Objective = Print all entries precisely as they are written.

----------

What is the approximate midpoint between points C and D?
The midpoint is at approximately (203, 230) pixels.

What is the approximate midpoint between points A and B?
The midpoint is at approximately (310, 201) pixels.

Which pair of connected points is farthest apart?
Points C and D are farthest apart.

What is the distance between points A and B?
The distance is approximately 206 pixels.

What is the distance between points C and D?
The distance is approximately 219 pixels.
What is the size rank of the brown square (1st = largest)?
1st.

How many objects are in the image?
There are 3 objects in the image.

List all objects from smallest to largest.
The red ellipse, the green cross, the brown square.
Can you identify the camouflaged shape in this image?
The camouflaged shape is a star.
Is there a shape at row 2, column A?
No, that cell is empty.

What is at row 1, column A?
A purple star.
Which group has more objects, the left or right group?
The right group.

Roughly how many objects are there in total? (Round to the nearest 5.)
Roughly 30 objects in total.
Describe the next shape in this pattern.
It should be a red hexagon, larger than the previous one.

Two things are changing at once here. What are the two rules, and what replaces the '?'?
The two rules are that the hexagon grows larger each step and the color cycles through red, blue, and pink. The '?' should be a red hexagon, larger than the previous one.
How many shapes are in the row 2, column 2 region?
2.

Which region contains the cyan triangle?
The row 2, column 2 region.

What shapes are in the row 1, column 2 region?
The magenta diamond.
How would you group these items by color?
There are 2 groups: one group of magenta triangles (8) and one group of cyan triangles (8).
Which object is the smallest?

----------

Solution =
What is the approximate midpoint between points C and D?
The midpoint is at approximately (203, 230) pixels.

What is the approximate midpoint between points A and B?
The midpoint is at approximately (310, 201) pixels.

Which pair of connected points is farthest apart?
Points C and D are farthest apart.

What is the distance between points A and B?
The distance is approximately 206 pixels.

What is the distance between points C and D?
The distance is approximately 219 pixels.
What is the size rank of the brown square (1st = largest)?
1st.

How many objects are in the image?
There are 3 objects in the image.

List all objects from smallest to largest.
The red ellipse, the green cross, the brown square.
Can you identify the camouflaged shape in this image?
The camouflaged shape is a star.
Is there a shape at row 2, column A?
No, that cell is empty.

What is at row 1, column A?
A purple star.
Which group has more objects, the left or right group?
The right group.

Roughly how many objects are there in total? (Round to the nearest 5.)
Roughly 30 objects in total.
Describe the next shape in this pattern.
It should be a red hexagon, larger than the previous one.

Two things are changing at once here. What are the two rules, and what replaces the '?'?
The two rules are that the hexagon grows larger each step and the color cycles through red, blue, and pink. The '?' should be a red hexagon, larger than the previous one.
How many shapes are in the row 2, column 2 region?
2.

Which region contains the cyan triangle?
The row 2, column 2 region.

What shapes are in the row 1, column 2 region?
The magenta diamond.
How would you group these items by color?
There are 2 groups: one group of magenta triangles (8) and one group of cyan triangles (8).
Which object is the smallest?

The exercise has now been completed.